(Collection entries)
┄┄┄┄┄┄

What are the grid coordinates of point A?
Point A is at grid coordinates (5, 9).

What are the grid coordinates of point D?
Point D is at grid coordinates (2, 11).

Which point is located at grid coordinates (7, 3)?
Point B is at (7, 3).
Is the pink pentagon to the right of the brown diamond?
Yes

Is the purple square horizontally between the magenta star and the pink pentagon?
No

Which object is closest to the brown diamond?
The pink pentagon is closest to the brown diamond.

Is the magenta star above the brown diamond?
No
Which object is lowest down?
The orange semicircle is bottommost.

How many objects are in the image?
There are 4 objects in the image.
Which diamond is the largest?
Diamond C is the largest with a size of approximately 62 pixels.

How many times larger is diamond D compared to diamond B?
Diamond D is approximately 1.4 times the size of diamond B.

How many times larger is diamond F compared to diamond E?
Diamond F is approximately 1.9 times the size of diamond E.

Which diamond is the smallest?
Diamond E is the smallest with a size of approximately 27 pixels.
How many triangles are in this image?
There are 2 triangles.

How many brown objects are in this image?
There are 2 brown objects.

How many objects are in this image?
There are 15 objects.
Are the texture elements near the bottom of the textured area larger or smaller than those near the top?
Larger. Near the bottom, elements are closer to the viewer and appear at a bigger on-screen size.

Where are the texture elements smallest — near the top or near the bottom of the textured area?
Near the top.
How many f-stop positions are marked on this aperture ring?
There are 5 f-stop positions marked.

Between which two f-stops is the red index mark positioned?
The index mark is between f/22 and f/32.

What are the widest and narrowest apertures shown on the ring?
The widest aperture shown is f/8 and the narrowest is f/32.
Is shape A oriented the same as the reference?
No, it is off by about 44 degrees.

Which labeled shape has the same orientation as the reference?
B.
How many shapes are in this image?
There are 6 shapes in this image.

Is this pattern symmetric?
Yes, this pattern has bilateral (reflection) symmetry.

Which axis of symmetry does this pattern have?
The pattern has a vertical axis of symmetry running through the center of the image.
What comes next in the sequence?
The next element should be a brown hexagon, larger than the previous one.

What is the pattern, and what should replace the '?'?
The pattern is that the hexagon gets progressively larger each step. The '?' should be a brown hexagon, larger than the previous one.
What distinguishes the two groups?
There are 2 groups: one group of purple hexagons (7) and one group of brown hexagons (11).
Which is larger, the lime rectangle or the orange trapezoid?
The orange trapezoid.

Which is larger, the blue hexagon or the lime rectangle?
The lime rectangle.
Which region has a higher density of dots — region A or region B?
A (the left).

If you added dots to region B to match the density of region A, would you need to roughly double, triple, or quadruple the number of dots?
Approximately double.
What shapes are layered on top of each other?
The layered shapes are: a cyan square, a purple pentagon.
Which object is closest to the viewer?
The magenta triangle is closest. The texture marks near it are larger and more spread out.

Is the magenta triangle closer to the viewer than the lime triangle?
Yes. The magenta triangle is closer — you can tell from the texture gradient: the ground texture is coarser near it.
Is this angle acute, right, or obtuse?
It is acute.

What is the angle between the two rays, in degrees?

┄┄┄┄┄┄

→ **CHALLENGE**
Give back the whole listing exactly as it reads.

→ **TASK OUTPUT**
What are the grid coordinates of point A?
Point A is at grid coordinates (5, 9).

What are the grid coordinates of point D?
Point D is at grid coordinates (2, 11).

Which point is located at grid coordinates (7, 3)?
Point B is at (7, 3).
Is the pink pentagon to the right of the brown diamond?
Yes

Is the purple square horizontally between the magenta star and the pink pentagon?
No

Which object is closest to the brown diamond?
The pink pentagon is closest to the brown diamond.

Is the magenta star above the brown diamond?
No
Which object is lowest down?
The orange semicircle is bottommost.

How many objects are in the image?
There are 4 objects in the image.
Which diamond is the largest?
Diamond C is the largest with a size of approximately 62 pixels.

How many times larger is diamond D compared to diamond B?
Diamond D is approximately 1.4 times the size of diamond B.

How many times larger is diamond F compared to diamond E?
Diamond F is approximately 1.9 times the size of diamond E.

Which diamond is the smallest?
Diamond E is the smallest with a size of approximately 27 pixels.
How many triangles are in this image?
There are 2 triangles.

How many brown objects are in this image?
There are 2 brown objects.

How many objects are in this image?
There are 15 objects.
Are the texture elements near the bottom of the textured area larger or smaller than those near the top?
Larger. Near the bottom, elements are closer to the viewer and appear at a bigger on-screen size.

Where are the texture elements smallest — near the top or near the bottom of the textured area?
Near the top.
How many f-stop positions are marked on this aperture ring?
There are 5 f-stop positions marked.

Between which two f-stops is the red index mark positioned?
The index mark is between f/22 and f/32.

What are the widest and narrowest apertures shown on the ring?
The widest aperture shown is f/8 and the narrowest is f/32.
Is shape A oriented the same as the reference?
No, it is off by about 44 degrees.

Which labeled shape has the same orientation as the reference?
B.
How many shapes are in this image?
There are 6 shapes in this image.

Is this pattern symmetric?
Yes, this pattern has bilateral (reflection) symmetry.

Which axis of symmetry does this pattern have?
The pattern has a vertical axis of symmetry running through the center of the image.
What comes next in the sequence?
The next element should be a brown hexagon, larger than the previous one.

What is the pattern, and what should replace the '?'?
The pattern is that the hexagon gets progressively larger each step. The '?' should be a brown hexagon, larger than the previous one.
What distinguishes the two groups?
There are 2 groups: one group of purple hexagons (7) and one group of brown hexagons (11).
Which is larger, the lime rectangle or the orange trapezoid?
The orange trapezoid.

Which is larger, the blue hexagon or the lime rectangle?
The lime rectangle.
Which region has a higher density of dots — region A or region B?
A (the left).

If you added dots to region B to match the density of region A, would you need to roughly double, triple, or quadruple the number of dots?
Approximately double.
What shapes are layered on top of each other?
The layered shapes are: a cyan square, a purple pentagon.
Which object is closest to the viewer?
The magenta triangle is closest. The texture marks near it are larger and more spread out.

Is the magenta triangle closer to the viewer than the lime triangle?
Yes. The magenta triangle is closer — you can tell from the texture gradient: the ground texture is coarser near it.
Is this angle acute, right, or obtuse?
It is acute.

What is the angle between the two rays, in degrees?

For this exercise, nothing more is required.